** Start **
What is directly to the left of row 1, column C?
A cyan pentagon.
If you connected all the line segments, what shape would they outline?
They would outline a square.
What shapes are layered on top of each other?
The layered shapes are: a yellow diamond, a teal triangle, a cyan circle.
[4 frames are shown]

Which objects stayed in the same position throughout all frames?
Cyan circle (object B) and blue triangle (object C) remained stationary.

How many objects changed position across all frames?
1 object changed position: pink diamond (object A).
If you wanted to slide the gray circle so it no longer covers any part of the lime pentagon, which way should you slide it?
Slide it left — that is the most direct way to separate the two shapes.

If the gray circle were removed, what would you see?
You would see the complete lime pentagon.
** End **
** Start **
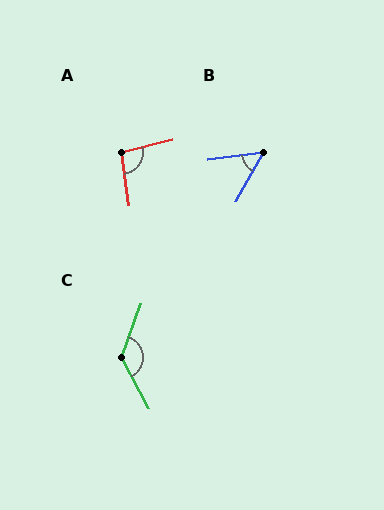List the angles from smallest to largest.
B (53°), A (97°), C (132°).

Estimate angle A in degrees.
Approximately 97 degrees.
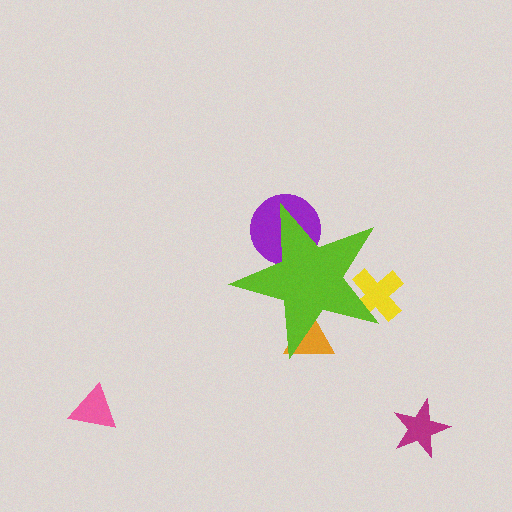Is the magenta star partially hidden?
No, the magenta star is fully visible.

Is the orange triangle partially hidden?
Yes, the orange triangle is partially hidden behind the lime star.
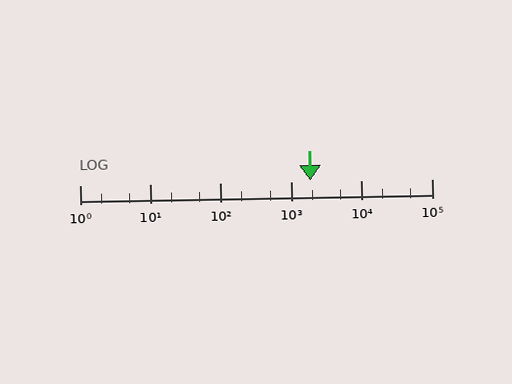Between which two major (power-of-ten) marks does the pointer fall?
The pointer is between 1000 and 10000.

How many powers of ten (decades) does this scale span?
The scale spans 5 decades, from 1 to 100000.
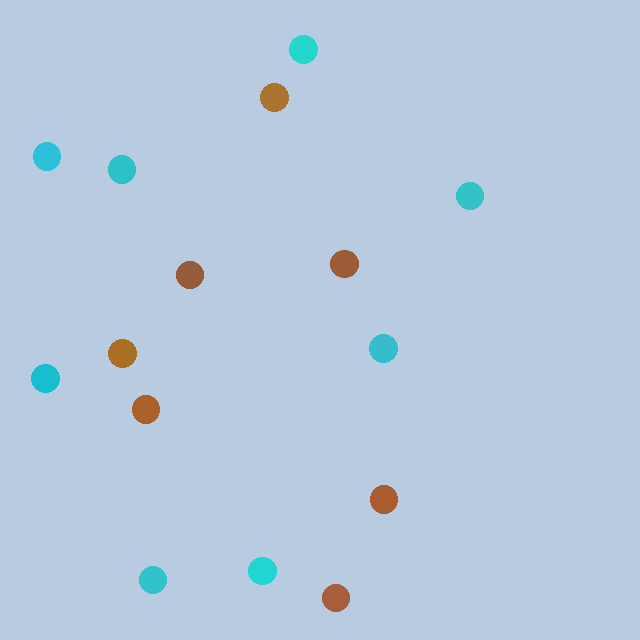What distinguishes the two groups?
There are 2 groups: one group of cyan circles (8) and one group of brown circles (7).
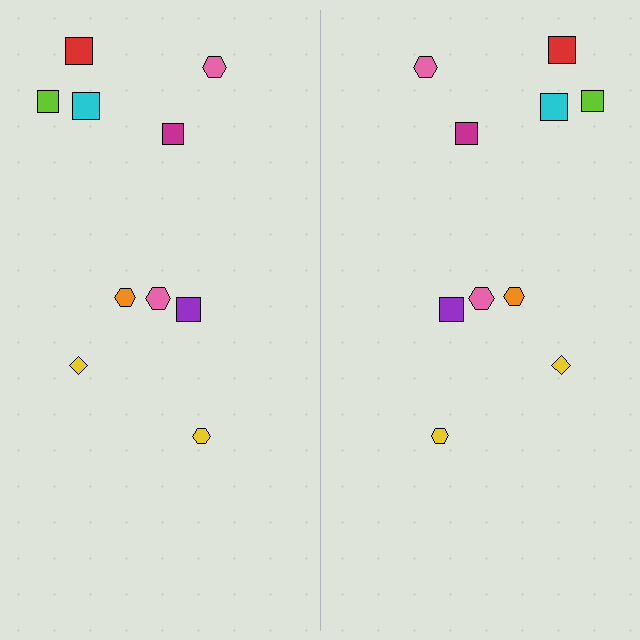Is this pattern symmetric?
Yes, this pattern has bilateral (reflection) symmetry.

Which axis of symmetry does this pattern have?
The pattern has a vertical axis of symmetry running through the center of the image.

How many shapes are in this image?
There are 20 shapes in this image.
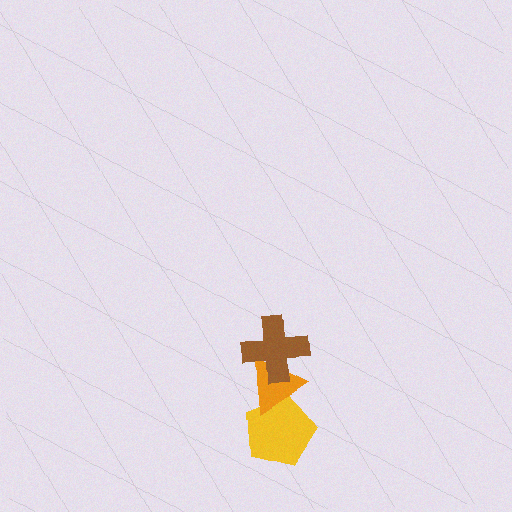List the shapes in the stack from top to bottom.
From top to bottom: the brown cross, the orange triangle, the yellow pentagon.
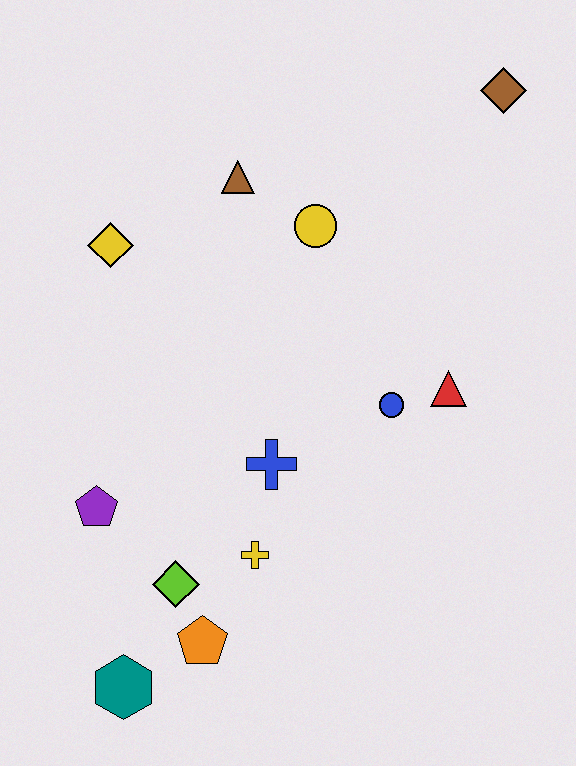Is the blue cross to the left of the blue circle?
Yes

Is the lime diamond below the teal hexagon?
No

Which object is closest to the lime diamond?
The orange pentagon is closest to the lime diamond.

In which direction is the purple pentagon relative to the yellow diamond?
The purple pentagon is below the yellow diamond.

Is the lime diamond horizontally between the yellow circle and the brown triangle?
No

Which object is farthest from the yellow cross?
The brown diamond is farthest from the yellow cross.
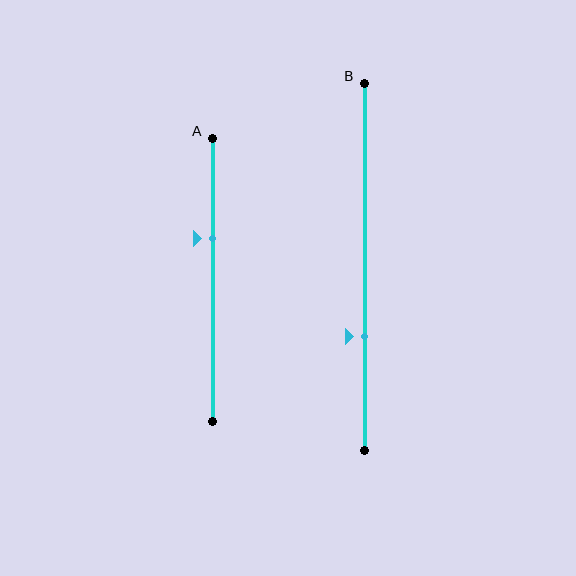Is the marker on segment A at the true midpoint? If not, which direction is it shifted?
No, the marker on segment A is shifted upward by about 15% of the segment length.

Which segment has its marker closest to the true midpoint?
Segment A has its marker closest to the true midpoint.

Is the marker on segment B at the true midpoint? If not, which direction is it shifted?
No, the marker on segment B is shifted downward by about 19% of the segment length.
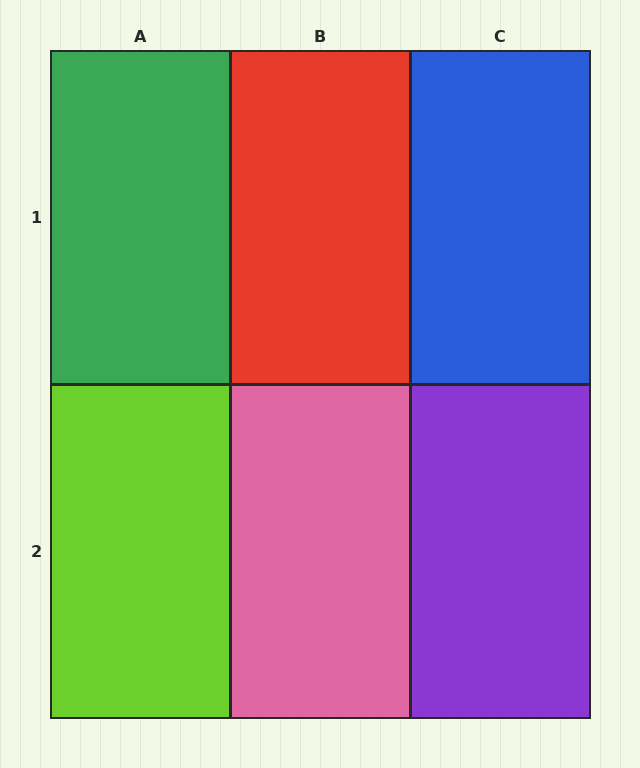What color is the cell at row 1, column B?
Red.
** End **
** Start **
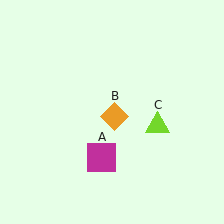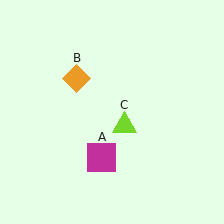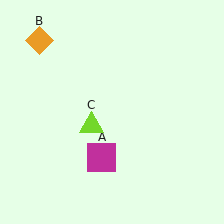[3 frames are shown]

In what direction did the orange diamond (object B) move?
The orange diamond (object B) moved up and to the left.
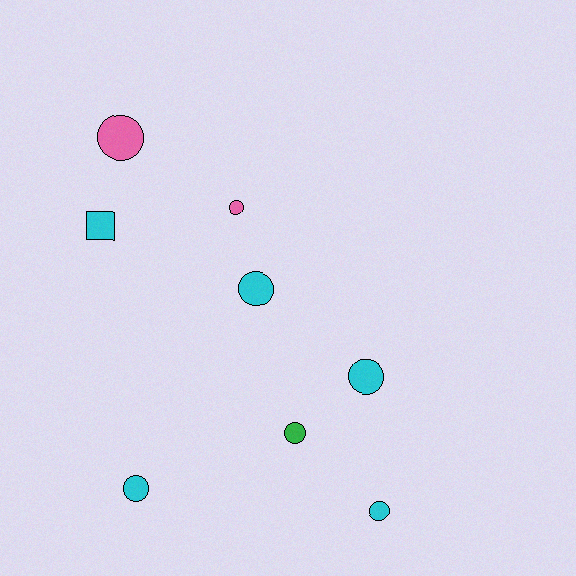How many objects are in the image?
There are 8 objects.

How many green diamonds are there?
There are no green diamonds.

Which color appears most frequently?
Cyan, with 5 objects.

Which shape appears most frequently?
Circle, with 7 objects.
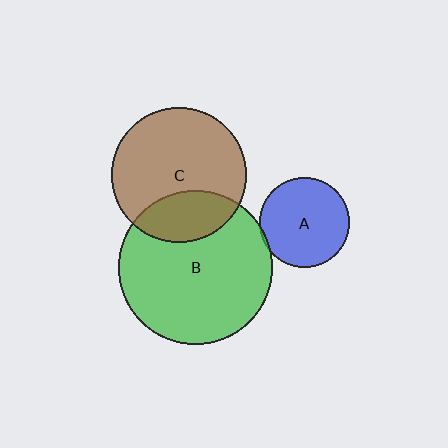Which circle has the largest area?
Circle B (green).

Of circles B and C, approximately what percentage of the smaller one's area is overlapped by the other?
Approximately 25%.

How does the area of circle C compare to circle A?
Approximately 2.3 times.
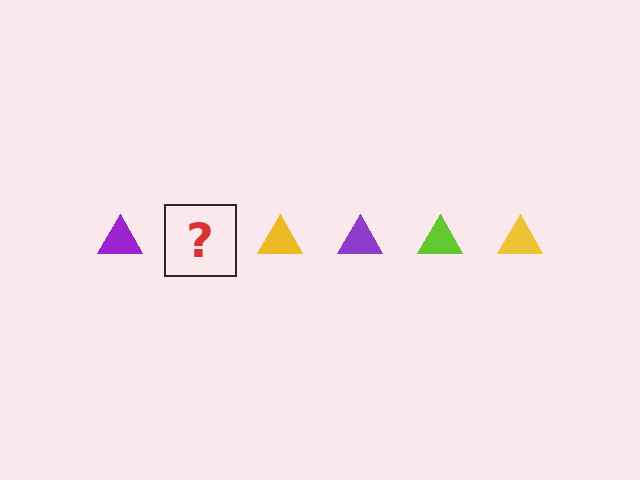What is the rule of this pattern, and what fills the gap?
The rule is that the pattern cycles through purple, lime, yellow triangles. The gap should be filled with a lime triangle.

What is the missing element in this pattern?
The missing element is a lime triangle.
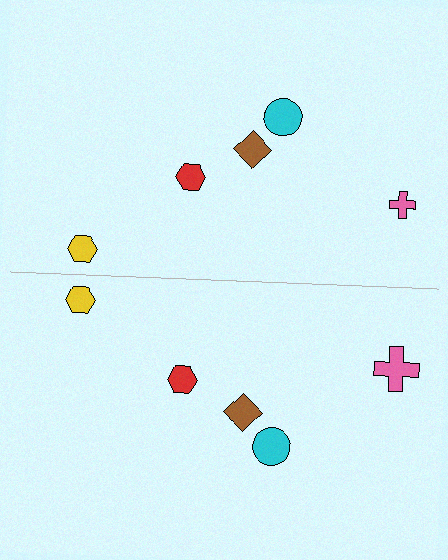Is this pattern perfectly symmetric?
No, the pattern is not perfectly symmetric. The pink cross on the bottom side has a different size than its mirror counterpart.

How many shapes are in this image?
** End **
Task description
Quote exactly the lines running from the line with "If you connected" through the line with "[4 frames are shown]", both ends included, and nothing more.

Result
If you connected all the line segments, what shape would they outline?
They would outline a square.
What shapes are layered on top of each other?
The layered shapes are: a yellow diamond, a teal triangle, a cyan circle.
[4 frames are shown]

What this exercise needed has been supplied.